Exercise instructions:
Output the line that contains "Is the yellow pentagon closer" and every line after it to the end of the entries, with nothing added or left out.

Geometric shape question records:
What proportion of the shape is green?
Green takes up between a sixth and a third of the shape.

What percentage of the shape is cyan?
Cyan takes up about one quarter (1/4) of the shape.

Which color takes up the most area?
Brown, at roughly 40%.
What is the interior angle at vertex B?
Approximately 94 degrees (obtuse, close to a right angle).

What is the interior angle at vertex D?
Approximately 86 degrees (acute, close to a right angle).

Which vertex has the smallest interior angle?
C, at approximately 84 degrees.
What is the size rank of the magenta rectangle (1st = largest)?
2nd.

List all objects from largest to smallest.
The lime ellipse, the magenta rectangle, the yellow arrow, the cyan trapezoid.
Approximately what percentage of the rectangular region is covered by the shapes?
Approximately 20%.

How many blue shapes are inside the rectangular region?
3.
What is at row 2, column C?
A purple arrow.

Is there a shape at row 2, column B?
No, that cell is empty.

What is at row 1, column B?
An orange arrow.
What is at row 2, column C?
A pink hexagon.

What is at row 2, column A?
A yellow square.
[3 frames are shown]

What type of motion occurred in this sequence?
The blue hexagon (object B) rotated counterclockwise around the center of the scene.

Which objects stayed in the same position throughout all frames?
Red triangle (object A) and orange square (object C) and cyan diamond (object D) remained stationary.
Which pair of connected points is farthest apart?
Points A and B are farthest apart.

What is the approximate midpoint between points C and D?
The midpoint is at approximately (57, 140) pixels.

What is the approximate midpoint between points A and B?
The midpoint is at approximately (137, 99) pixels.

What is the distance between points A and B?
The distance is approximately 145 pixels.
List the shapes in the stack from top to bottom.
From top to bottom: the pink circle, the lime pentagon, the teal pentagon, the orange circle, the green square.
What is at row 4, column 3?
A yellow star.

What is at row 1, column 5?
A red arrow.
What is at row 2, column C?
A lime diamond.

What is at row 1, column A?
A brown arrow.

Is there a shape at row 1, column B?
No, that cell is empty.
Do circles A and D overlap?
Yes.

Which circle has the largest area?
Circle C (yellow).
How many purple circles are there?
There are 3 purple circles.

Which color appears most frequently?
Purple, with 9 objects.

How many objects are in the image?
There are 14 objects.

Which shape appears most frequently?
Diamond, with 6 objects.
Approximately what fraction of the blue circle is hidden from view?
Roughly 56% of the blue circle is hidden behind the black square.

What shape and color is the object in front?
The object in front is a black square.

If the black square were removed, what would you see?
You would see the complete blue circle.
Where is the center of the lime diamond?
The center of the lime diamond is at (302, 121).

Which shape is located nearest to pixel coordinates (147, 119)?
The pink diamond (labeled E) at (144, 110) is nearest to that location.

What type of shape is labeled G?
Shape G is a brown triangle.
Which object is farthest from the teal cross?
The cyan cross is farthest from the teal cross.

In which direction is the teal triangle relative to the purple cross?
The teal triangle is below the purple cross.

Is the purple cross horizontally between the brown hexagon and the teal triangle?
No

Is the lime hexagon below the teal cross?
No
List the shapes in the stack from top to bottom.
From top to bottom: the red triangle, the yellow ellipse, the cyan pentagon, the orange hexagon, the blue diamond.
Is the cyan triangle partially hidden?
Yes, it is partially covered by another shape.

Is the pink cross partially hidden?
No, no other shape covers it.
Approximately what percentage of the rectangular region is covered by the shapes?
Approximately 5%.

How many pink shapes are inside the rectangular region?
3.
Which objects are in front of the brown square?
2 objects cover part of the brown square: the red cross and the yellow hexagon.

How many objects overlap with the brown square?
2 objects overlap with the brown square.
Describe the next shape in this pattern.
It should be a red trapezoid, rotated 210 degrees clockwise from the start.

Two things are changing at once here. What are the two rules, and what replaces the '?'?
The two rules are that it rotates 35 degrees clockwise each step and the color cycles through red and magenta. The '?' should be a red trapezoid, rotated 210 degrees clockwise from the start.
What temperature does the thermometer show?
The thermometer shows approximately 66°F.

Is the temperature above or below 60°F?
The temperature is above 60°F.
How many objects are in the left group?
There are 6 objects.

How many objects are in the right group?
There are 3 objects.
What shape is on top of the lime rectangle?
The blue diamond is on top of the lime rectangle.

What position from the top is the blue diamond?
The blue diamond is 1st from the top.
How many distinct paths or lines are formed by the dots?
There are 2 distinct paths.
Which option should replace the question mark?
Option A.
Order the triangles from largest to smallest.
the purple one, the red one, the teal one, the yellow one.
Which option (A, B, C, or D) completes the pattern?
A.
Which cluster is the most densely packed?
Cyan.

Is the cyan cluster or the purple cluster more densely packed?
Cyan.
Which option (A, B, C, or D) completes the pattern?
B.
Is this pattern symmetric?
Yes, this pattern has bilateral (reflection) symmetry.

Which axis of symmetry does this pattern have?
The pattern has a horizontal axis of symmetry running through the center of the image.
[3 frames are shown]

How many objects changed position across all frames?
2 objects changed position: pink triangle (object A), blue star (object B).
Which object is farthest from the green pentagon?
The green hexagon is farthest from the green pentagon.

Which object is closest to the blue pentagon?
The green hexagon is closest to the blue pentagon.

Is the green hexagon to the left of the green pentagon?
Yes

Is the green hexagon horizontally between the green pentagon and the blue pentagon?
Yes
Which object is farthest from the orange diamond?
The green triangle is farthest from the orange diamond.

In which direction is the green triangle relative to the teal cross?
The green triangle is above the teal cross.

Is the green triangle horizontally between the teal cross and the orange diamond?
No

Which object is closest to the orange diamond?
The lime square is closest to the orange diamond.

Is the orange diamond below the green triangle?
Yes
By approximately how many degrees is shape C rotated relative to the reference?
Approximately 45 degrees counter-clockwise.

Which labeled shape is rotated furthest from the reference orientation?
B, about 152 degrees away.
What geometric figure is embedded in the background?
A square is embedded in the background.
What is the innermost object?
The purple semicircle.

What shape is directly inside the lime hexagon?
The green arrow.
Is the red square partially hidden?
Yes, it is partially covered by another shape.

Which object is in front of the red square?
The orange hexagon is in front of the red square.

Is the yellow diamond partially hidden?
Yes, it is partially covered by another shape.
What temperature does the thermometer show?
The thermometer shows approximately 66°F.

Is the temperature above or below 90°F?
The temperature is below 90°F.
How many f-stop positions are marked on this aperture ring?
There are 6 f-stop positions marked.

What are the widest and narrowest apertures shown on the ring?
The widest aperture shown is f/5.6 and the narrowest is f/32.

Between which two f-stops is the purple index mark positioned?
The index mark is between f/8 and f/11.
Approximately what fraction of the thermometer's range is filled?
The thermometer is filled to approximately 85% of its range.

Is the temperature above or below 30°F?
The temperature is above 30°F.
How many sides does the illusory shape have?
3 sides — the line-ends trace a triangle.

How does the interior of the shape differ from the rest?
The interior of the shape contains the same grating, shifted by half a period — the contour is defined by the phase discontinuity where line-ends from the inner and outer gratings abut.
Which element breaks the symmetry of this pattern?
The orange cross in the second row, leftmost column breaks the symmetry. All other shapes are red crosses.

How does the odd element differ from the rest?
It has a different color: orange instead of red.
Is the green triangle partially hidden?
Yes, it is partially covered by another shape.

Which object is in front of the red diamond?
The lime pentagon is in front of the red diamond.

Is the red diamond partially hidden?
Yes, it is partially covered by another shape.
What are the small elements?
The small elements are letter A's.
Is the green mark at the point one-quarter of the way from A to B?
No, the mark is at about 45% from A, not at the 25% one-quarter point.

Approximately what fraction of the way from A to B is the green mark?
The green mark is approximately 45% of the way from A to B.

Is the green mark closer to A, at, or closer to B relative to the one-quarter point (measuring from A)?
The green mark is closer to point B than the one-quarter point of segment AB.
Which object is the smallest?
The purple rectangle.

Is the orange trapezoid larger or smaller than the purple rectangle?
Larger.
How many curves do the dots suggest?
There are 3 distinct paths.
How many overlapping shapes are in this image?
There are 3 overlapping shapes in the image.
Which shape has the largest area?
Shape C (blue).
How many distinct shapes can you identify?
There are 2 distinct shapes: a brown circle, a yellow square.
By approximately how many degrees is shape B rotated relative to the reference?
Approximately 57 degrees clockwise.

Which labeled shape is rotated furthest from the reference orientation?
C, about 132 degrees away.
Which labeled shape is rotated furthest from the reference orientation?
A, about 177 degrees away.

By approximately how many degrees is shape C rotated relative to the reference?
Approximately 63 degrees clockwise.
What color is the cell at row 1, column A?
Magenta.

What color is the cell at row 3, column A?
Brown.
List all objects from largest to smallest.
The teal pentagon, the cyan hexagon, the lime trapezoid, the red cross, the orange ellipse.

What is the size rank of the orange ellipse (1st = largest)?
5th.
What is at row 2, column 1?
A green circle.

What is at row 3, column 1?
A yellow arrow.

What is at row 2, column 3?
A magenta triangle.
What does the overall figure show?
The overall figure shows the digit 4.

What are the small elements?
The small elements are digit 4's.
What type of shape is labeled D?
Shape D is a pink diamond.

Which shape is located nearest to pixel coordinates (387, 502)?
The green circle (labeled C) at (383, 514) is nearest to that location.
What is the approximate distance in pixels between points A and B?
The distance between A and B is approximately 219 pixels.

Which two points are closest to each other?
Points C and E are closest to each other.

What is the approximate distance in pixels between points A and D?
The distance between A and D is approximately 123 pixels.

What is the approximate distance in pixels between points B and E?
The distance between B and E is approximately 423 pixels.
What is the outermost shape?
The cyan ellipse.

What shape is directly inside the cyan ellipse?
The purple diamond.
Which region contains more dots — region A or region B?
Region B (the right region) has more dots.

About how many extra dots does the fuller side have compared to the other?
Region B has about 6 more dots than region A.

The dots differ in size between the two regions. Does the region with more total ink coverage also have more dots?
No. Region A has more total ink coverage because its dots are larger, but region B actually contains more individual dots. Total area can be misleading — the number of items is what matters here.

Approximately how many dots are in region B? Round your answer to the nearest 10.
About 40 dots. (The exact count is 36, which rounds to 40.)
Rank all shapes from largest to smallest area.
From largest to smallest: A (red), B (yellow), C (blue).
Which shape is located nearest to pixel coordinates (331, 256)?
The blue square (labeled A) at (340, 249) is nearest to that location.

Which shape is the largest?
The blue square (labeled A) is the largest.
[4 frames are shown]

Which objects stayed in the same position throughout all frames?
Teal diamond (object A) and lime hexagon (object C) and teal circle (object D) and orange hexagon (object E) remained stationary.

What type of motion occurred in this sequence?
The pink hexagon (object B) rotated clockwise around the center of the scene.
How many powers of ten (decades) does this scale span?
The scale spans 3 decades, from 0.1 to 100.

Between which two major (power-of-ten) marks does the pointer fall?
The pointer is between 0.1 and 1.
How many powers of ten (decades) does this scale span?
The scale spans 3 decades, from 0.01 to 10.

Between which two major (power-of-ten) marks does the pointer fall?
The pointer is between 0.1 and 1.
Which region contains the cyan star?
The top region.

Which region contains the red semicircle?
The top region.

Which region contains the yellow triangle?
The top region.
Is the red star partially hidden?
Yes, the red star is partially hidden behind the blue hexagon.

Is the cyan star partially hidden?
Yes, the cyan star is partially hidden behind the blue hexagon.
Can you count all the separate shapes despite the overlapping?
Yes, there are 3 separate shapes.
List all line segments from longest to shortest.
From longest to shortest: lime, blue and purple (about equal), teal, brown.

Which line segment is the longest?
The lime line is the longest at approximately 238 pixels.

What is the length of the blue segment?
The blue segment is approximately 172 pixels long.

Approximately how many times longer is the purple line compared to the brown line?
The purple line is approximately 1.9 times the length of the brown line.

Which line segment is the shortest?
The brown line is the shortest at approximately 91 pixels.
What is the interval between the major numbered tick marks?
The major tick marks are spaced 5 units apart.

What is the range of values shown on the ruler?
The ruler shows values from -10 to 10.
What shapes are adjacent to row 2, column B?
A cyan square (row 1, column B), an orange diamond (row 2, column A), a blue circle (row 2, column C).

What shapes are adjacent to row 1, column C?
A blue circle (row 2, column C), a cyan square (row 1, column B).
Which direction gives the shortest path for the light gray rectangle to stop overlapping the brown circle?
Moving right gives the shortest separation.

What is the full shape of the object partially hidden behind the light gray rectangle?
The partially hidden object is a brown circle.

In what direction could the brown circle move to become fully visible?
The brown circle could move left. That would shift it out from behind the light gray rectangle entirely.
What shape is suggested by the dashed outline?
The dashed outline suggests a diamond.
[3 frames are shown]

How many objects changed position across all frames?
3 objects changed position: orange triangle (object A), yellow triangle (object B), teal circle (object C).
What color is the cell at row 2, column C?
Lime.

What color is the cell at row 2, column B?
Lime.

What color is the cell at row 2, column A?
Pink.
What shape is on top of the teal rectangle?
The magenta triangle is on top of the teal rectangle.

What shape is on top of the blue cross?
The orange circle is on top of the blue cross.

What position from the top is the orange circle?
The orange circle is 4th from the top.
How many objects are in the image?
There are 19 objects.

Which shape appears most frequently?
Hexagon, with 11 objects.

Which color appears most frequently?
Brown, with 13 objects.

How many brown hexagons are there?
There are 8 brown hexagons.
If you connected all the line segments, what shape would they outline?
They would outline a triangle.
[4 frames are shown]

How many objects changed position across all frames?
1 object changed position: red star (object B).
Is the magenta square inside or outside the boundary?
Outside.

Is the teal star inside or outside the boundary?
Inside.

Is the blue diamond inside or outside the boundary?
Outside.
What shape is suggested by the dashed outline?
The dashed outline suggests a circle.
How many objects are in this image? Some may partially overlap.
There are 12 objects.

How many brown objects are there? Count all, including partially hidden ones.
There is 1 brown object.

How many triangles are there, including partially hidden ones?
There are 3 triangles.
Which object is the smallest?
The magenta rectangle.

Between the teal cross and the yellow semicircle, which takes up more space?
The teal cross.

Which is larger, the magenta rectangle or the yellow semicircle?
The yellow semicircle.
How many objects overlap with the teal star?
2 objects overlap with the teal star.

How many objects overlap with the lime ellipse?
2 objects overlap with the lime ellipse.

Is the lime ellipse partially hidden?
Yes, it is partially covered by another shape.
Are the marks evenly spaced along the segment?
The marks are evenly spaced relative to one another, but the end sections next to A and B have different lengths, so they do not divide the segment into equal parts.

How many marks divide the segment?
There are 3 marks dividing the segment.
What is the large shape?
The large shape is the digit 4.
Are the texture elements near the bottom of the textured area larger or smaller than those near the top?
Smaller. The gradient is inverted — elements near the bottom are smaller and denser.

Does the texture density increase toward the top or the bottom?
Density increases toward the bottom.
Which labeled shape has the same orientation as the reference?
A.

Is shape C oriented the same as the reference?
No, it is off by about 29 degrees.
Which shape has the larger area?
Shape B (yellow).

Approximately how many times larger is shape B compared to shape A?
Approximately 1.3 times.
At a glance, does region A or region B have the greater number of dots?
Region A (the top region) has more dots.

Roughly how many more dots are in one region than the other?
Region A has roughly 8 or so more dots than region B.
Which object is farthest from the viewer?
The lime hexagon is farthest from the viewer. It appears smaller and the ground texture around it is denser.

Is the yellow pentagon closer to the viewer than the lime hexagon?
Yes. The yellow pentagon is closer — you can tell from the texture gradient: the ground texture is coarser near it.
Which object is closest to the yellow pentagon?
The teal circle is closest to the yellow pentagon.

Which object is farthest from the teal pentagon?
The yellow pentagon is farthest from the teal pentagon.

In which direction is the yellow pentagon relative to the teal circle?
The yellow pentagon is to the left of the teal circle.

Solution to the problem:
Is the yellow pentagon closer to the viewer than the lime hexagon?
Yes. The yellow pentagon is closer — you can tell from the texture gradient: the ground texture is coarser near it.
Which object is closest to the yellow pentagon?
The teal circle is closest to the yellow pentagon.

Which object is farthest from the teal pentagon?
The yellow pentagon is farthest from the teal pentagon.

In which direction is the yellow pentagon relative to the teal circle?
The yellow pentagon is to the left of the teal circle.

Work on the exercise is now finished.